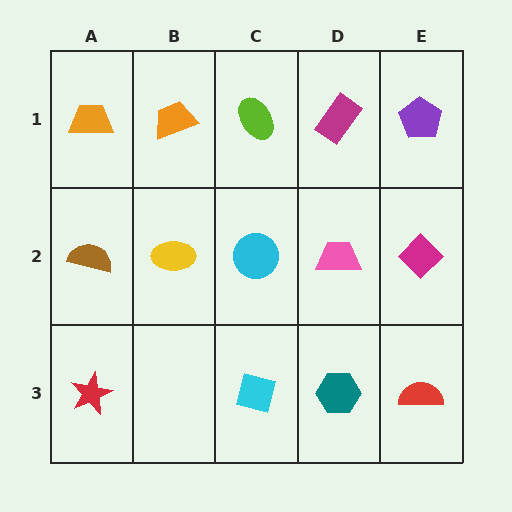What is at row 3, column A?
A red star.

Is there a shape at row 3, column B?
No, that cell is empty.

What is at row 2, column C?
A cyan circle.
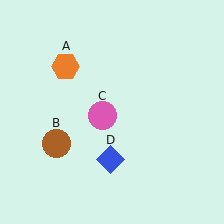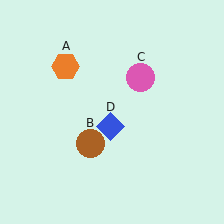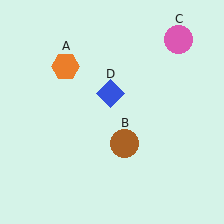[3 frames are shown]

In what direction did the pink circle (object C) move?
The pink circle (object C) moved up and to the right.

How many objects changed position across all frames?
3 objects changed position: brown circle (object B), pink circle (object C), blue diamond (object D).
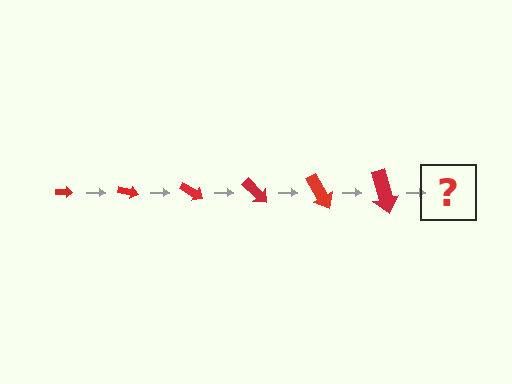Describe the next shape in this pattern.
It should be an arrow, larger than the previous one and rotated 90 degrees clockwise from the start.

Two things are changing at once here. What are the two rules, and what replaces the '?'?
The two rules are that the arrow grows larger each step and it rotates 15 degrees clockwise each step. The '?' should be an arrow, larger than the previous one and rotated 90 degrees clockwise from the start.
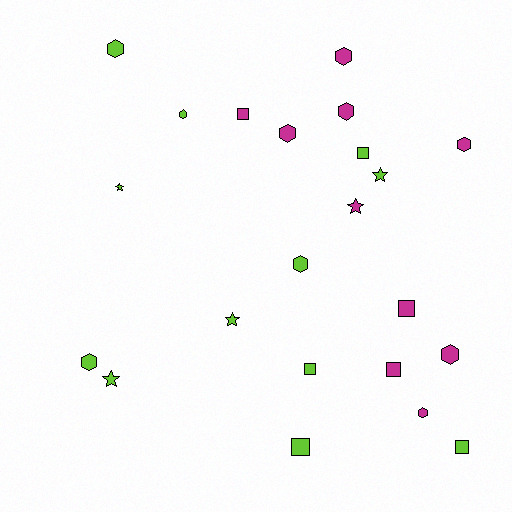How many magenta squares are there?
There are 3 magenta squares.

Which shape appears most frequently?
Hexagon, with 10 objects.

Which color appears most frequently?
Lime, with 12 objects.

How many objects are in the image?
There are 22 objects.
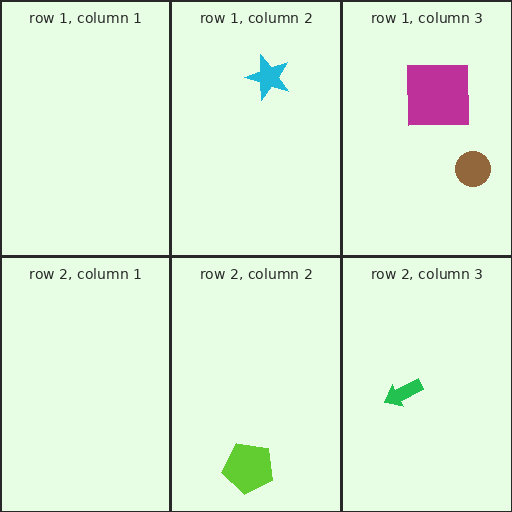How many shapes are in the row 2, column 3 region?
1.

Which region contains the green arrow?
The row 2, column 3 region.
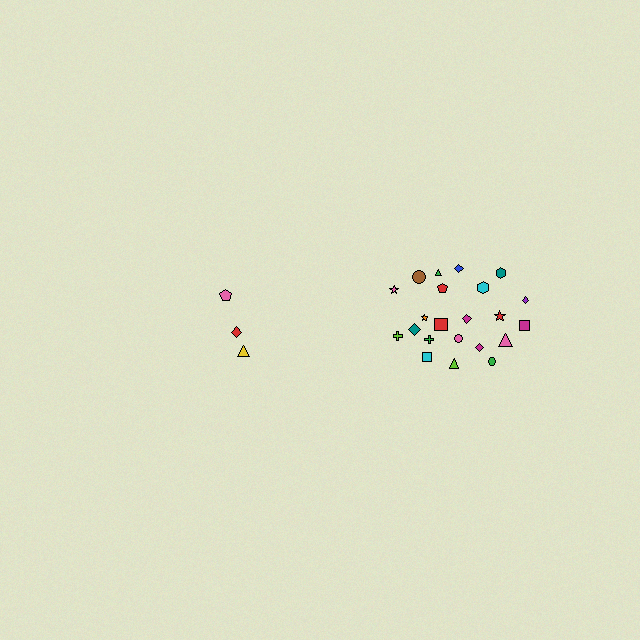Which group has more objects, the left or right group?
The right group.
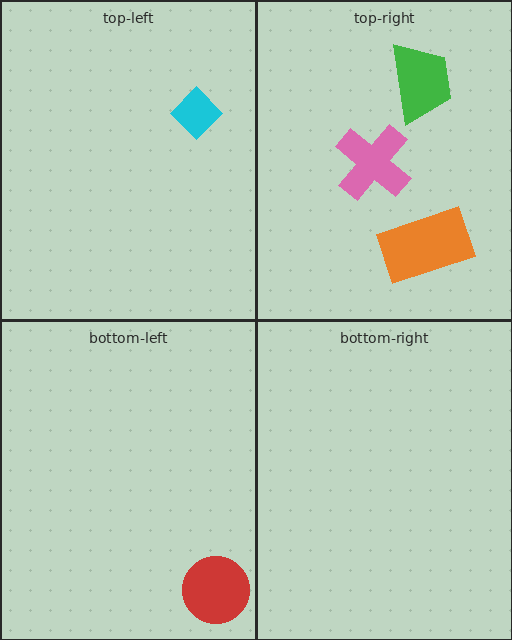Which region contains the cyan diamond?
The top-left region.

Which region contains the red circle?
The bottom-left region.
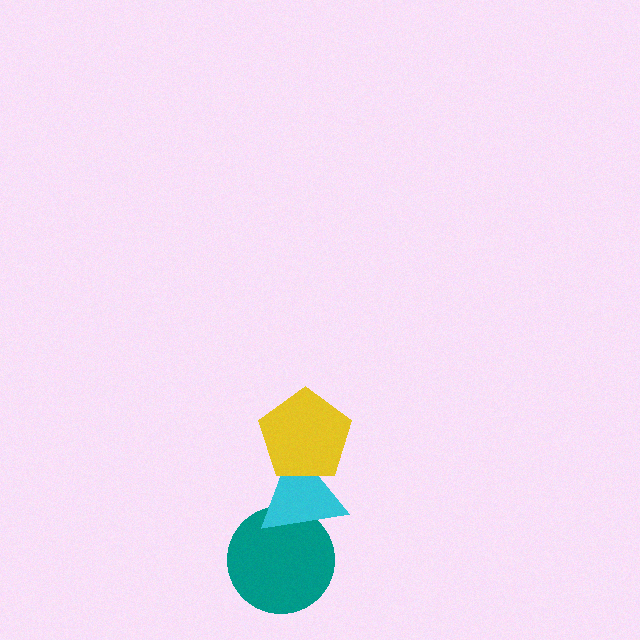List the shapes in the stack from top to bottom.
From top to bottom: the yellow pentagon, the cyan triangle, the teal circle.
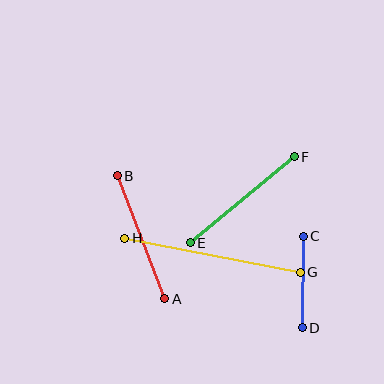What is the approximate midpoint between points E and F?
The midpoint is at approximately (242, 200) pixels.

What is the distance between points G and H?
The distance is approximately 179 pixels.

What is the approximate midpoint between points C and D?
The midpoint is at approximately (303, 282) pixels.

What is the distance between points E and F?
The distance is approximately 135 pixels.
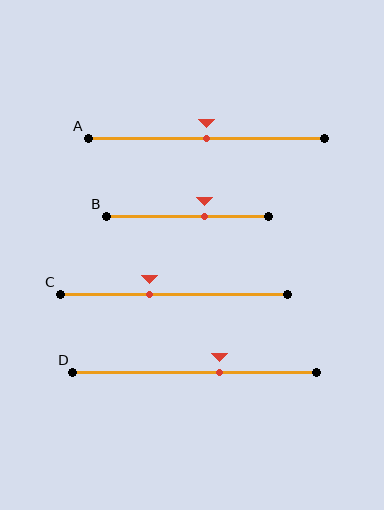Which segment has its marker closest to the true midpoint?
Segment A has its marker closest to the true midpoint.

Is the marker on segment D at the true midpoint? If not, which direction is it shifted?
No, the marker on segment D is shifted to the right by about 10% of the segment length.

▸ **Set exercise**
Write the listing out a second time exactly, dropping all images.

▸ **The reply**
What is at row 3, column A?
A red star.

Is there a shape at row 3, column B?
No, that cell is empty.

What is at row 2, column C?
A cyan circle.
[3 frames are shown]

In what direction did the pink circle (object C) move?
The pink circle (object C) moved up and to the right.

How many objects changed position across all frames?
3 objects changed position: brown circle (object B), pink circle (object C), blue diamond (object D).
Describe the next shape in this pattern.
It should be an arrow, larger than the previous one and rotated 90 degrees clockwise from the start.

Two things are changing at once here. What are the two rules, and what replaces the '?'?
The two rules are that the arrow grows larger each step and it rotates 15 degrees clockwise each step. The '?' should be an arrow, larger than the previous one and rotated 90 degrees clockwise from the start.
How many magenta squares are there?
There are 3 magenta squares.

Which shape appears most frequently?
Hexagon, with 10 objects.

Which color appears most frequently?
Lime, with 12 objects.

How many objects are in the image?
There are 22 objects.
How many shapes are in the row 2, column 3 region?
1.

Which region contains the green arrow?
The row 2, column 3 region.
Which group has more objects, the left or right group?
The right group.
Which region contains the cyan diamond?
The top-left region.

Which region contains the red circle?
The bottom-left region.
List the shapes in the stack from top to bottom.
From top to bottom: the yellow pentagon, the cyan triangle, the teal circle.
What is the approximate midpoint between points E and F?
The midpoint is at approximately (242, 200) pixels.

What is the distance between points G and H?
The distance is approximately 179 pixels.

What is the approximate midpoint between points C and D?
The midpoint is at approximately (303, 282) pixels.

What is the distance between points E and F?
The distance is approximately 135 pixels.
Which segment has its marker closest to the true midpoint?
Segment A has its marker closest to the true midpoint.

Is the marker on segment D at the true midpoint? If not, which direction is it shifted?
No, the marker on segment D is shifted to the right by about 10% of the segment length.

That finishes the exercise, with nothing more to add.